## EXERCISE
Make an exact copy of the entries below with the pictures removed.
>> begin MATERIAL PROVIDED
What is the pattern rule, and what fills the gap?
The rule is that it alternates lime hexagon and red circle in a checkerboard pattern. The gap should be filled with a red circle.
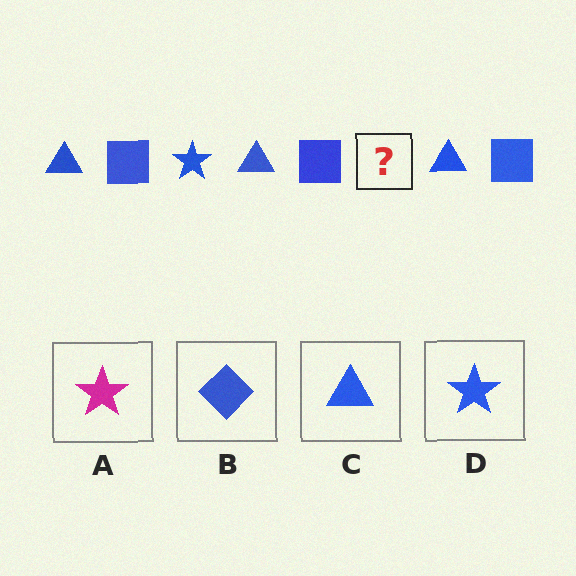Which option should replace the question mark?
Option D.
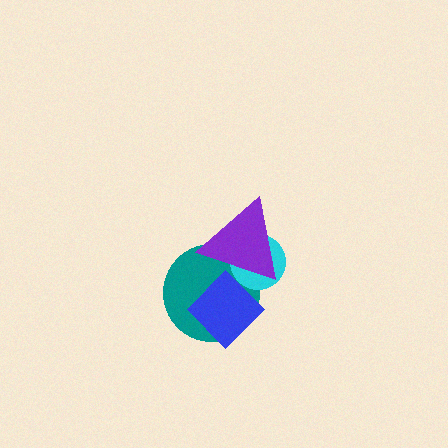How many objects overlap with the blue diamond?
1 object overlaps with the blue diamond.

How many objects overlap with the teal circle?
3 objects overlap with the teal circle.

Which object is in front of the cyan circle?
The purple triangle is in front of the cyan circle.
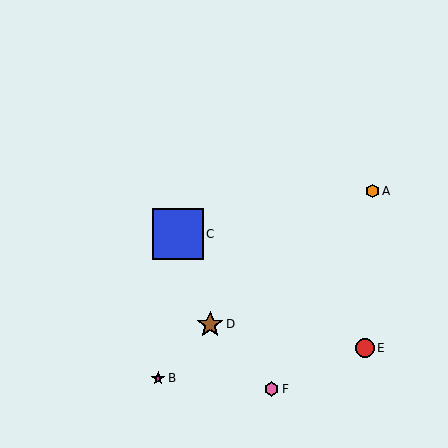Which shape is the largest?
The blue square (labeled C) is the largest.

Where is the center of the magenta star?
The center of the magenta star is at (158, 378).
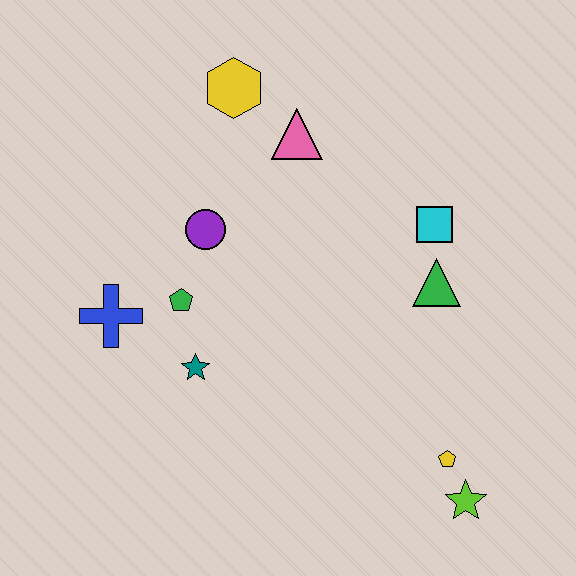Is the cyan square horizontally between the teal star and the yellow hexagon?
No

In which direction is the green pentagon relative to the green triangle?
The green pentagon is to the left of the green triangle.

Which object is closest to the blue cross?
The green pentagon is closest to the blue cross.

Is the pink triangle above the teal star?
Yes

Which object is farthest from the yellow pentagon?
The yellow hexagon is farthest from the yellow pentagon.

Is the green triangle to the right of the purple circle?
Yes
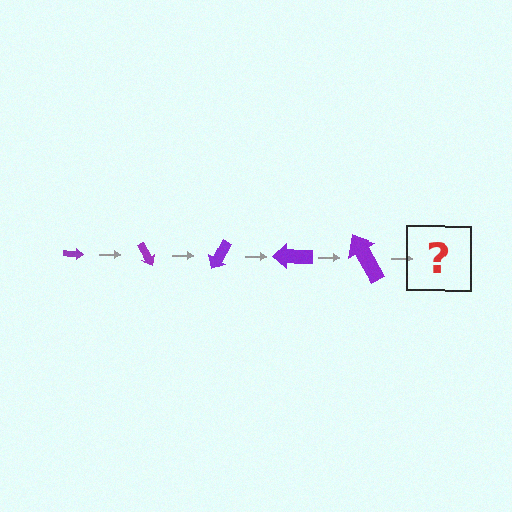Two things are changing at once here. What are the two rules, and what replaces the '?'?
The two rules are that the arrow grows larger each step and it rotates 60 degrees clockwise each step. The '?' should be an arrow, larger than the previous one and rotated 300 degrees clockwise from the start.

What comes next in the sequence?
The next element should be an arrow, larger than the previous one and rotated 300 degrees clockwise from the start.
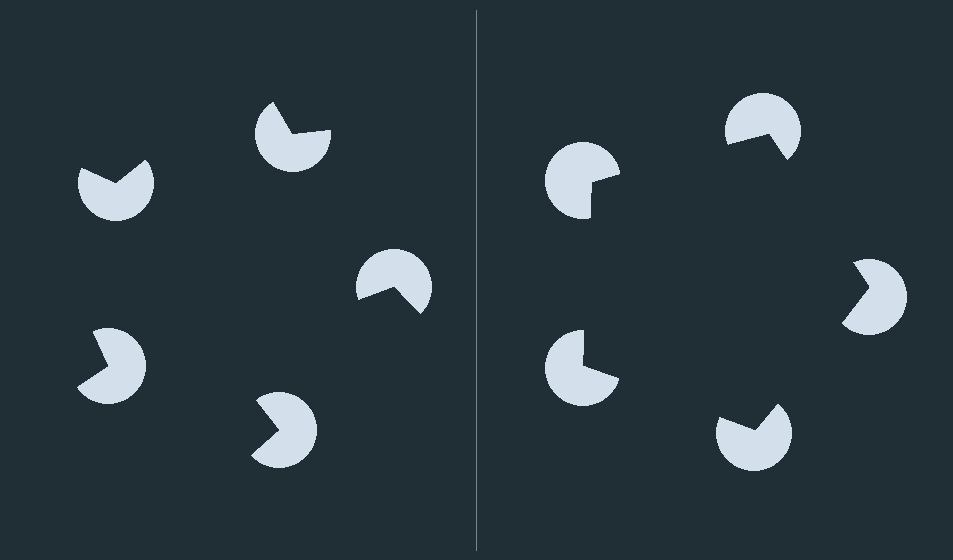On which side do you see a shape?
An illusory pentagon appears on the right side. On the left side the wedge cuts are rotated, so no coherent shape forms.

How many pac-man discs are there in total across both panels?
10 — 5 on each side.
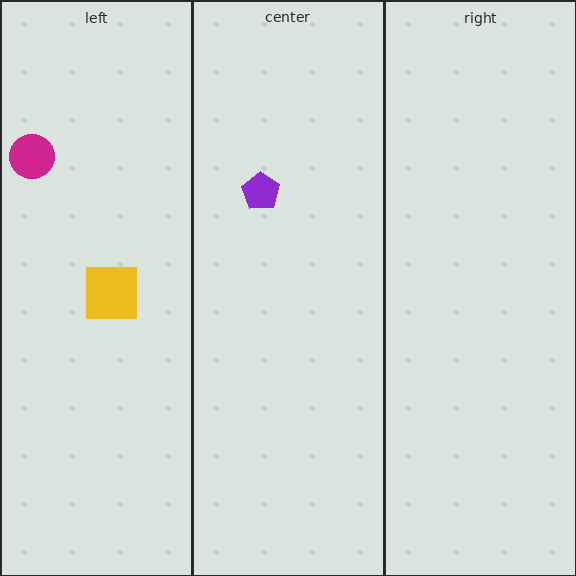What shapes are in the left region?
The magenta circle, the yellow square.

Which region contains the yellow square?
The left region.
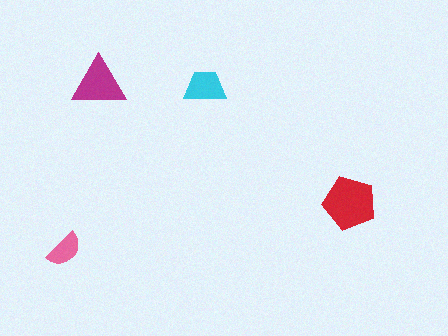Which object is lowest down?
The pink semicircle is bottommost.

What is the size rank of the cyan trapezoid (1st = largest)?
3rd.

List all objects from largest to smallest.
The red pentagon, the magenta triangle, the cyan trapezoid, the pink semicircle.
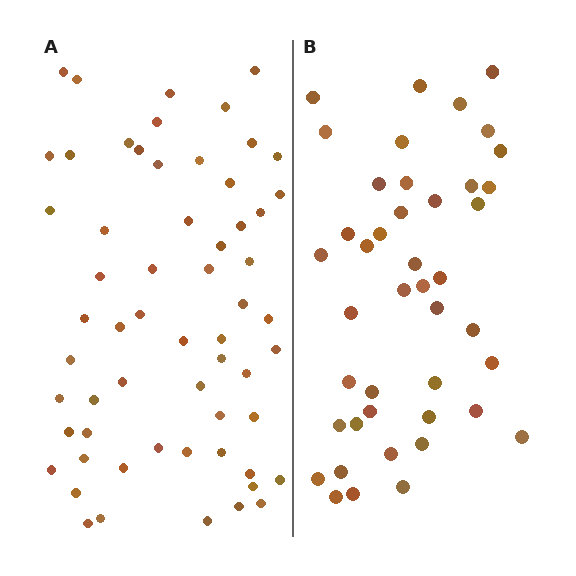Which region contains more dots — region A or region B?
Region A (the left region) has more dots.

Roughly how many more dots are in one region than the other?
Region A has approximately 15 more dots than region B.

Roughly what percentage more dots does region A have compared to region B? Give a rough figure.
About 40% more.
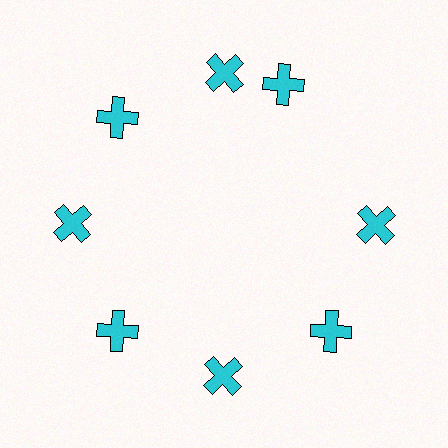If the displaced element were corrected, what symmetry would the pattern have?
It would have 8-fold rotational symmetry — the pattern would map onto itself every 45 degrees.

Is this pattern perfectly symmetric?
No. The 8 cyan crosses are arranged in a ring, but one element near the 2 o'clock position is rotated out of alignment along the ring, breaking the 8-fold rotational symmetry.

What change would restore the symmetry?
The symmetry would be restored by rotating it back into even spacing with its neighbors so that all 8 crosses sit at equal angles and equal distance from the center.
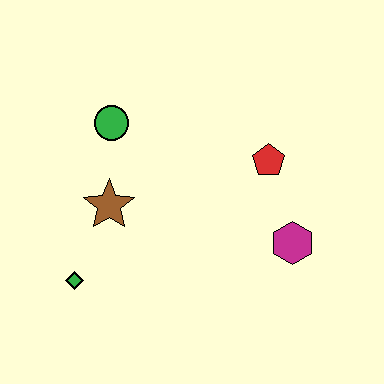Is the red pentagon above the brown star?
Yes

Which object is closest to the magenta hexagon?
The red pentagon is closest to the magenta hexagon.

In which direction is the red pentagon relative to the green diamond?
The red pentagon is to the right of the green diamond.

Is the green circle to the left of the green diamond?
No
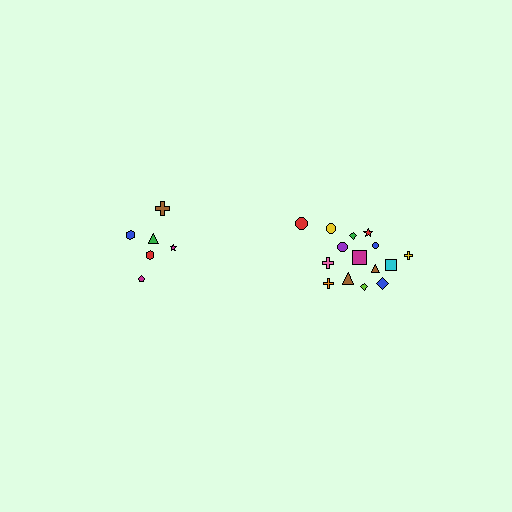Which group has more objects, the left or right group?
The right group.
>> end MATERIAL PROVIDED
## OUTPUT BELOW
What is the pattern rule, and what fills the gap?
The rule is that it alternates lime hexagon and red circle in a checkerboard pattern. The gap should be filled with a red circle.
Which option should replace the question mark?
Option D.
How many objects overlap with the blue diamond?
1 object overlaps with the blue diamond.

How many objects overlap with the teal circle?
3 objects overlap with the teal circle.

Which object is in front of the cyan circle?
The purple triangle is in front of the cyan circle.
Which shape is the largest?
The blue square (labeled C) is the largest.

Where is the center of the magenta star?
The center of the magenta star is at (158, 378).
Is the cyan square horizontally between the teal star and the yellow hexagon?
No

In which direction is the green pentagon relative to the green triangle?
The green pentagon is to the left of the green triangle.

Which object is closest to the blue cross?
The green pentagon is closest to the blue cross.

Is the pink triangle above the teal star?
Yes

Which object is farthest from the yellow pentagon?
The yellow hexagon is farthest from the yellow pentagon.

Is the green triangle to the right of the purple circle?
Yes
Two things are changing at once here. What are the two rules, and what replaces the '?'?
The two rules are that the arrow grows larger each step and it rotates 60 degrees clockwise each step. The '?' should be an arrow, larger than the previous one and rotated 300 degrees clockwise from the start.

What comes next in the sequence?
The next element should be an arrow, larger than the previous one and rotated 300 degrees clockwise from the start.
On which side do you see a shape?
An illusory pentagon appears on the right side. On the left side the wedge cuts are rotated, so no coherent shape forms.

How many pac-man discs are there in total across both panels?
10 — 5 on each side.
What shapes are in the left region?
The magenta circle, the yellow square.

Which region contains the yellow square?
The left region.
Which object is lowest down?
The pink semicircle is bottommost.

What is the size rank of the cyan trapezoid (1st = largest)?
3rd.

List all objects from largest to smallest.
The red pentagon, the magenta triangle, the cyan trapezoid, the pink semicircle.
Which region contains more dots — region A or region B?
Region A (the left region) has more dots.

Roughly how many more dots are in one region than the other?
Region A has approximately 15 more dots than region B.

Roughly what percentage more dots does region A have compared to region B? Give a rough figure.
About 40% more.
If the displaced element were corrected, what symmetry would the pattern have?
It would have 8-fold rotational symmetry — the pattern would map onto itself every 45 degrees.

Is this pattern perfectly symmetric?
No. The 8 cyan crosses are arranged in a ring, but one element near the 2 o'clock position is rotated out of alignment along the ring, breaking the 8-fold rotational symmetry.

What change would restore the symmetry?
The symmetry would be restored by rotating it back into even spacing with its neighbors so that all 8 crosses sit at equal angles and equal distance from the center.
Is the red pentagon above the brown star?
Yes

Which object is closest to the magenta hexagon?
The red pentagon is closest to the magenta hexagon.

In which direction is the red pentagon relative to the green diamond?
The red pentagon is to the right of the green diamond.

Is the green circle to the left of the green diamond?
No
Which group has more objects, the left or right group?
The right group.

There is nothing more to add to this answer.